=== Short problem ===
Restate verbatim the lines between the one holding "What is the pixel" and the one holding "Where are the elements more densely packed?", both included, and no others.
** start of Supplied entries **
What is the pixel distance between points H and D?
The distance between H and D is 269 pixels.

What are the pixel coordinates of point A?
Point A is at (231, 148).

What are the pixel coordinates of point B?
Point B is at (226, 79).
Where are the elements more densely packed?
** end of Supplied entries **
** start of Supplied entries **
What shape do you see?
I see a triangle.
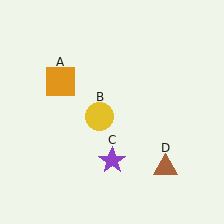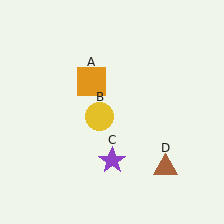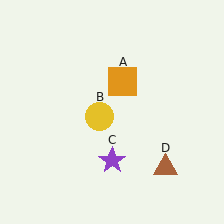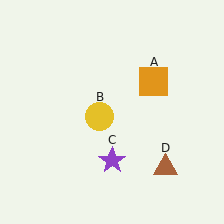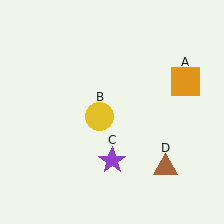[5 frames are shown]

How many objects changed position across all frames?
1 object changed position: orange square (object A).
** end of Supplied entries **
** start of Supplied entries **
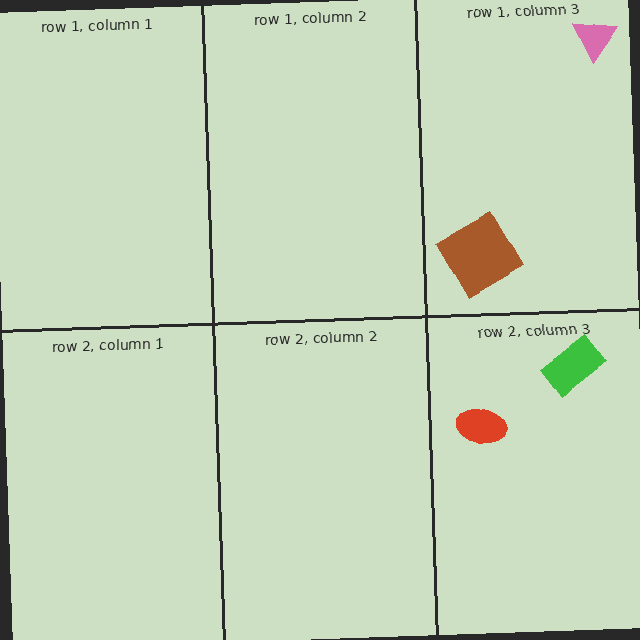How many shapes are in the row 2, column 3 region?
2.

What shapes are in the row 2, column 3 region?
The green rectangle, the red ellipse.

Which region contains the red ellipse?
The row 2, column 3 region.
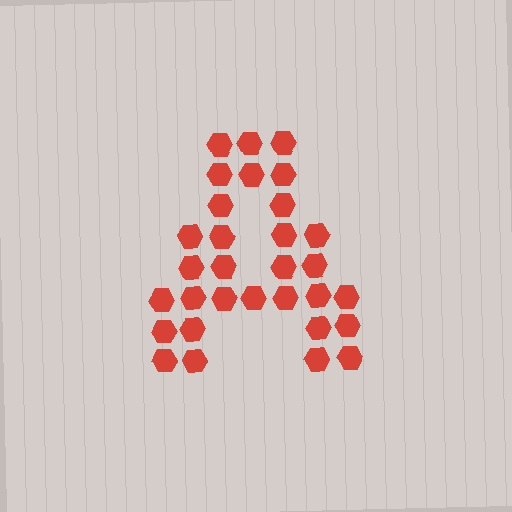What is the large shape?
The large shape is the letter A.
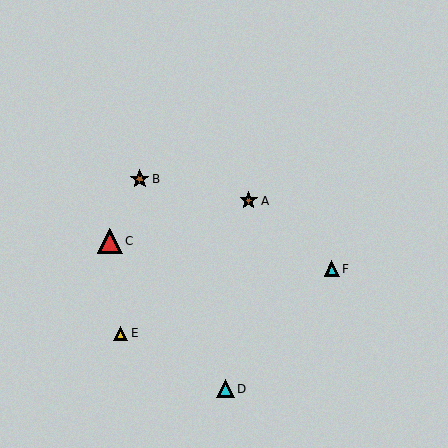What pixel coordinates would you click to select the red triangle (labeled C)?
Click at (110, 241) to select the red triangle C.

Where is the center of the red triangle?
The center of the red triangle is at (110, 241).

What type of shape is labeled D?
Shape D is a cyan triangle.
** end of Supplied entries **
=== Solution to this task ===
What is the pixel distance between points H and D?
The distance between H and D is 269 pixels.

What are the pixel coordinates of point A?
Point A is at (231, 148).

What are the pixel coordinates of point B?
Point B is at (226, 79).
Where are the elements more densely packed?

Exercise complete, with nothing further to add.